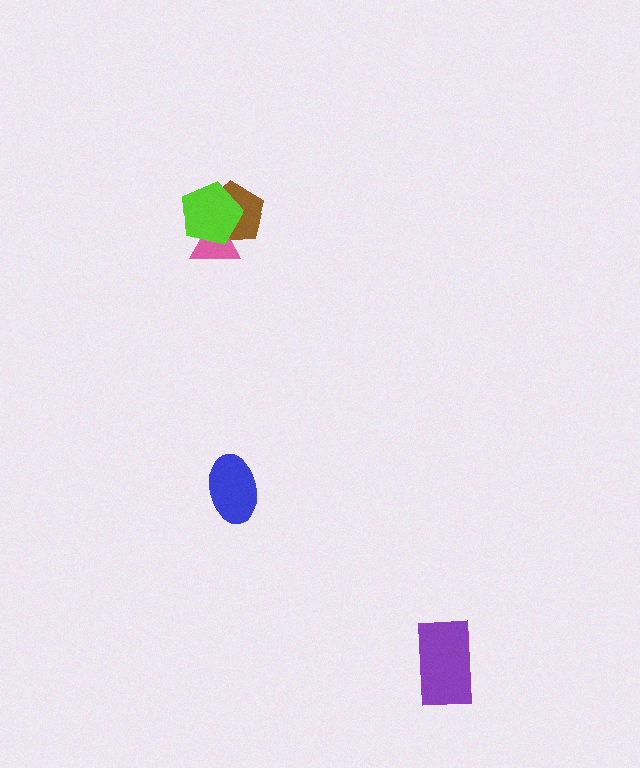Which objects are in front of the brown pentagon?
2 objects cover part of the brown pentagon: the pink triangle and the lime pentagon.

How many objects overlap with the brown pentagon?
2 objects overlap with the brown pentagon.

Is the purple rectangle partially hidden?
No, no other shape covers it.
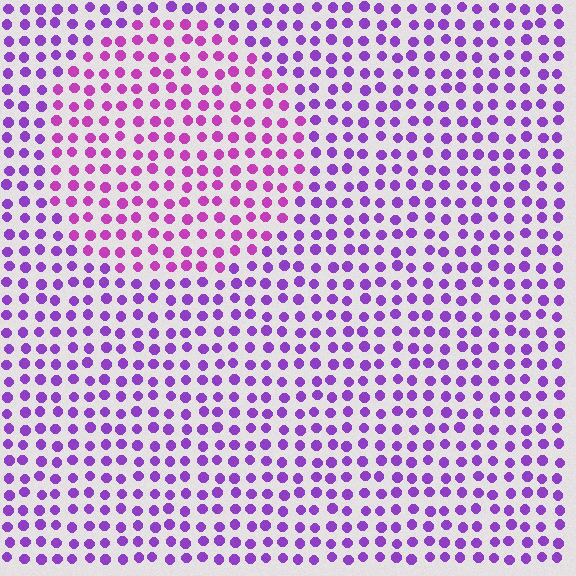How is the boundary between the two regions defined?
The boundary is defined purely by a slight shift in hue (about 29 degrees). Spacing, size, and orientation are identical on both sides.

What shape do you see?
I see a circle.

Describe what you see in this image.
The image is filled with small purple elements in a uniform arrangement. A circle-shaped region is visible where the elements are tinted to a slightly different hue, forming a subtle color boundary.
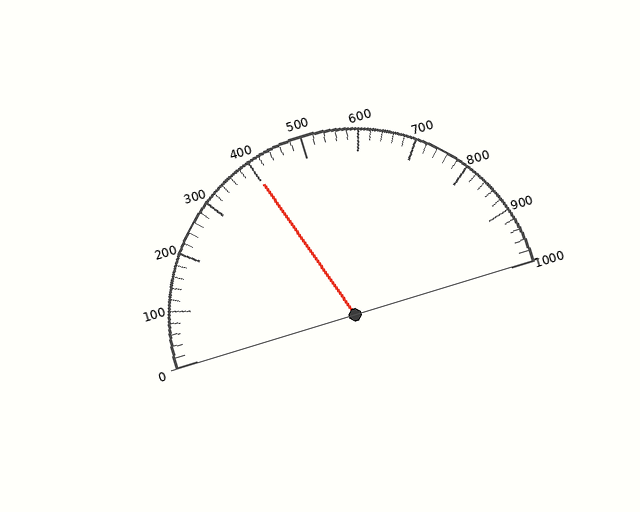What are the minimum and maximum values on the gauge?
The gauge ranges from 0 to 1000.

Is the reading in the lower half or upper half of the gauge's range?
The reading is in the lower half of the range (0 to 1000).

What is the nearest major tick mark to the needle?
The nearest major tick mark is 400.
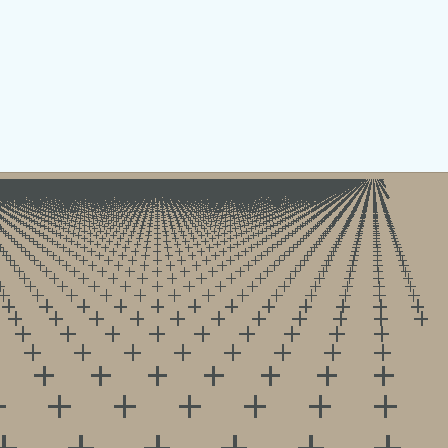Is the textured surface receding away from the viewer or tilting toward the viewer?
The surface is receding away from the viewer. Texture elements get smaller and denser toward the top.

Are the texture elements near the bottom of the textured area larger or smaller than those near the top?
Larger. Near the bottom, elements are closer to the viewer and appear at a bigger on-screen size.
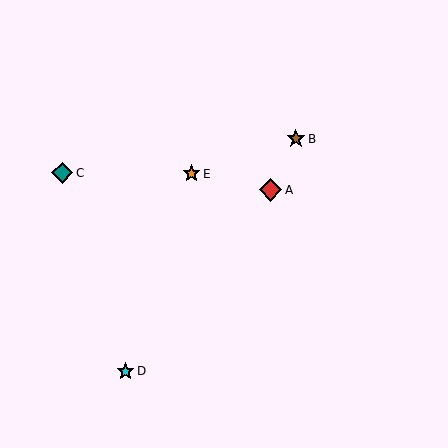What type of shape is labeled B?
Shape B is a brown star.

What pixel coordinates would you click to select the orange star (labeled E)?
Click at (192, 174) to select the orange star E.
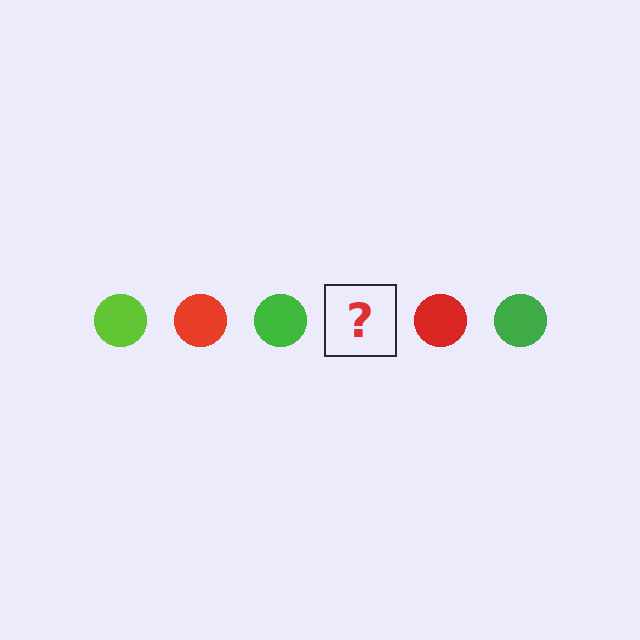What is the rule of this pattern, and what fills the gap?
The rule is that the pattern cycles through lime, red, green circles. The gap should be filled with a lime circle.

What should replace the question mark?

YOUR INSTRUCTIONS
Your task is to retype all the entries exactly and leave out any pictures.

ANSWER TO THIS EXERCISE
Which objects are in front of the brown pentagon?
2 objects cover part of the brown pentagon: the pink triangle and the lime pentagon.

How many objects overlap with the brown pentagon?
2 objects overlap with the brown pentagon.

Is the purple rectangle partially hidden?
No, no other shape covers it.
How is the boundary between the two regions defined?
The boundary is defined purely by a slight shift in hue (about 29 degrees). Spacing, size, and orientation are identical on both sides.

What shape do you see?
I see a circle.

Describe what you see in this image.
The image is filled with small purple elements in a uniform arrangement. A circle-shaped region is visible where the elements are tinted to a slightly different hue, forming a subtle color boundary.
What are the minimum and maximum values on the gauge?
The gauge ranges from 0 to 1000.

Is the reading in the lower half or upper half of the gauge's range?
The reading is in the lower half of the range (0 to 1000).

What is the nearest major tick mark to the needle?
The nearest major tick mark is 400.
Is the textured surface receding away from the viewer or tilting toward the viewer?
The surface is receding away from the viewer. Texture elements get smaller and denser toward the top.

Are the texture elements near the bottom of the textured area larger or smaller than those near the top?
Larger. Near the bottom, elements are closer to the viewer and appear at a bigger on-screen size.
What type of shape is labeled B?
Shape B is a brown star.

What pixel coordinates would you click to select the orange star (labeled E)?
Click at (192, 174) to select the orange star E.
What is the rule of this pattern, and what fills the gap?
The rule is that the pattern cycles through lime, red, green circles. The gap should be filled with a lime circle.

What should replace the question mark?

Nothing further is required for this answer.